**Task statement:**
Below are records; reproduce exactly the lines from the one that has "[Two images are shown]" through the one that has "Which object moved?", ends included, and nothing more.

Entries on basic geometric figures:
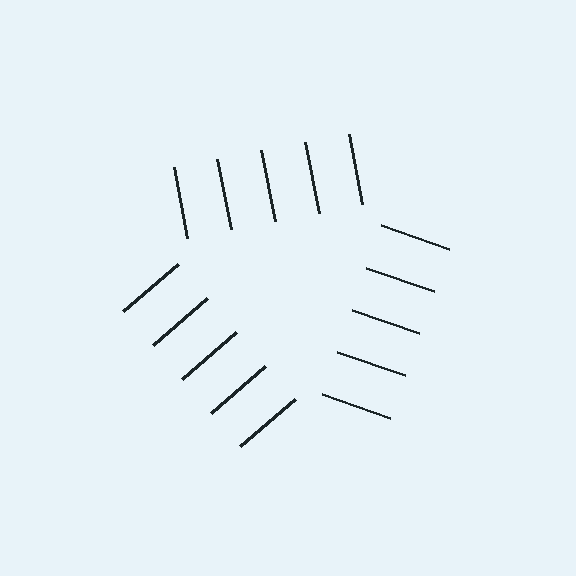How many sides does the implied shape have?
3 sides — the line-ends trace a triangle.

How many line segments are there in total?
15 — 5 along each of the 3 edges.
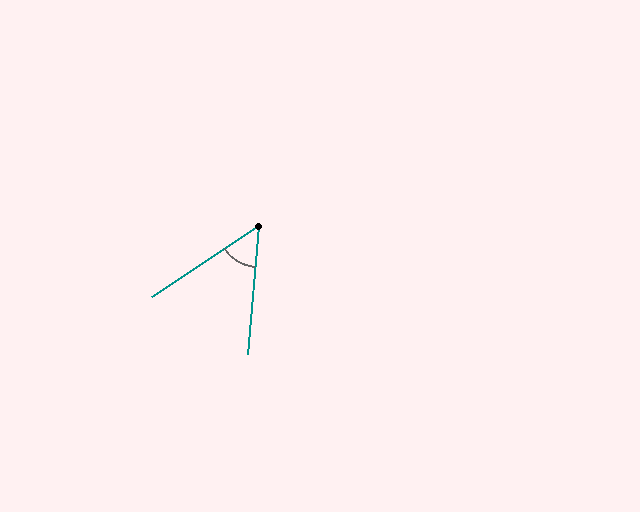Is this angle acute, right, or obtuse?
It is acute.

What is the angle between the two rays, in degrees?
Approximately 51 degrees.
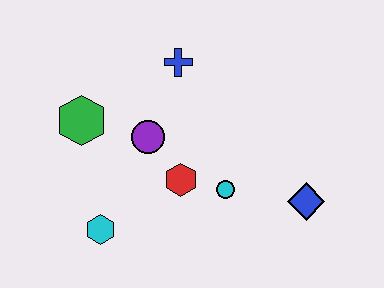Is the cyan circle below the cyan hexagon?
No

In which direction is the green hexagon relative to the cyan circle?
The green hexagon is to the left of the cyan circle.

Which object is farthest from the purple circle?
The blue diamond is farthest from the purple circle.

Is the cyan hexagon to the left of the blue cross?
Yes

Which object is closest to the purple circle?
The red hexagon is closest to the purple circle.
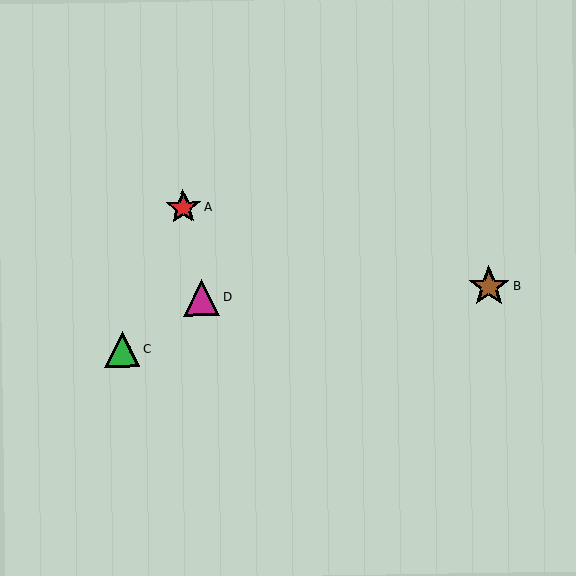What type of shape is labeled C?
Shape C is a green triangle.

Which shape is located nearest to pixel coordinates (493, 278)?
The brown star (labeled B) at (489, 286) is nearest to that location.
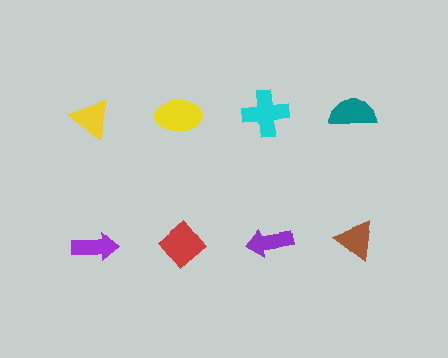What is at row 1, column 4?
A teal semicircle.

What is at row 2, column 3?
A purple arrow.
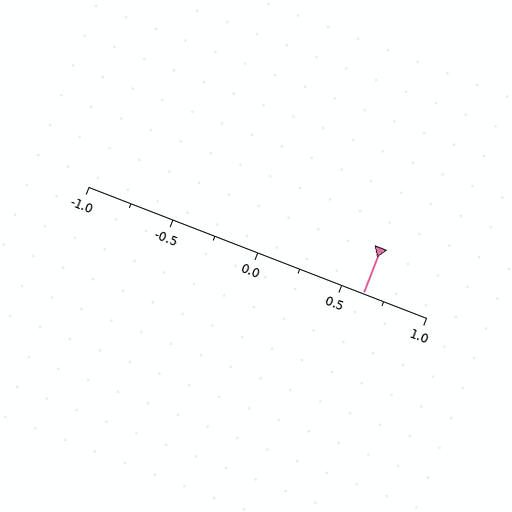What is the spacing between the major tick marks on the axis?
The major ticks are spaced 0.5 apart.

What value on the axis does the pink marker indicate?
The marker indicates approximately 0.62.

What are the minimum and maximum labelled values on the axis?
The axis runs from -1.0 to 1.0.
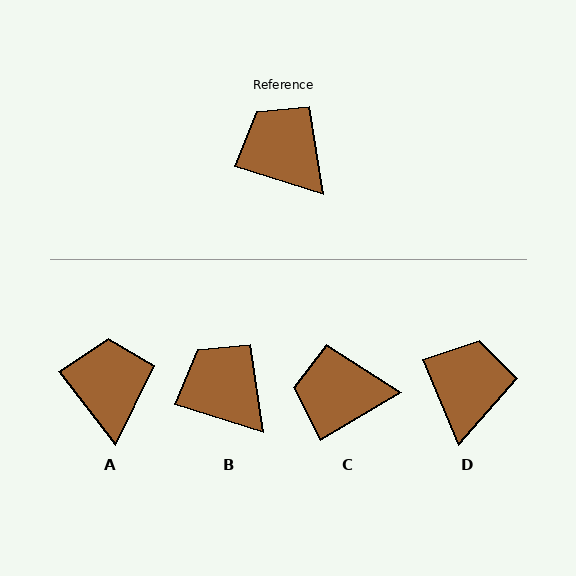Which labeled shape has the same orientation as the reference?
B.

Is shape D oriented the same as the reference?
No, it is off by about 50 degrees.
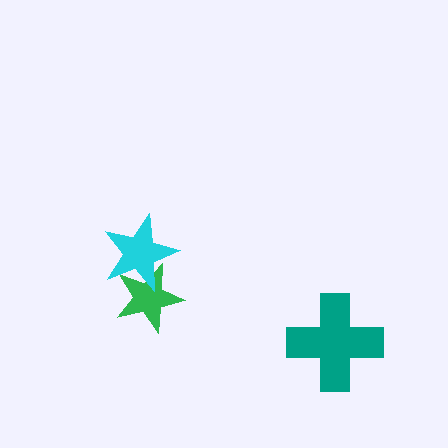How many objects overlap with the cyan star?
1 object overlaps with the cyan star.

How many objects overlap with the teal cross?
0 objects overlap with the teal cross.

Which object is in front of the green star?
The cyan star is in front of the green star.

==

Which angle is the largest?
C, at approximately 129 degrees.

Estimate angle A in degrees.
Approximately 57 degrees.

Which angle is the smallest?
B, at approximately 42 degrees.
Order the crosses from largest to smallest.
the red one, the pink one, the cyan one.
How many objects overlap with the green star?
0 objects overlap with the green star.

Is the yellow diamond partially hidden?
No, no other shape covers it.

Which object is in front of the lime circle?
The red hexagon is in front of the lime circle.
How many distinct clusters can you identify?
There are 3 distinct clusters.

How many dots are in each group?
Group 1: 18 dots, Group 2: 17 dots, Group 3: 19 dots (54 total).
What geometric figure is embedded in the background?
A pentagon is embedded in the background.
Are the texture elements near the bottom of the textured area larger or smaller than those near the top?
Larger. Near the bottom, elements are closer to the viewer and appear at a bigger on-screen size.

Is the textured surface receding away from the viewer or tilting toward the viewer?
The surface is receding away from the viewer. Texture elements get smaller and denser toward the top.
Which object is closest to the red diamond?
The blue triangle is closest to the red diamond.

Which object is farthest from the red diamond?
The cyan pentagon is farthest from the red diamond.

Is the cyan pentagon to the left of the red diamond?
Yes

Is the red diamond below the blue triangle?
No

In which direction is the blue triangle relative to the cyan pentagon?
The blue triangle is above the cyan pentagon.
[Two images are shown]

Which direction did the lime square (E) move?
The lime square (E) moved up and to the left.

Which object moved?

**Output for this task:**
[Two images are shown]

Which direction did the lime square (E) move?
The lime square (E) moved up and to the left.

Which object moved?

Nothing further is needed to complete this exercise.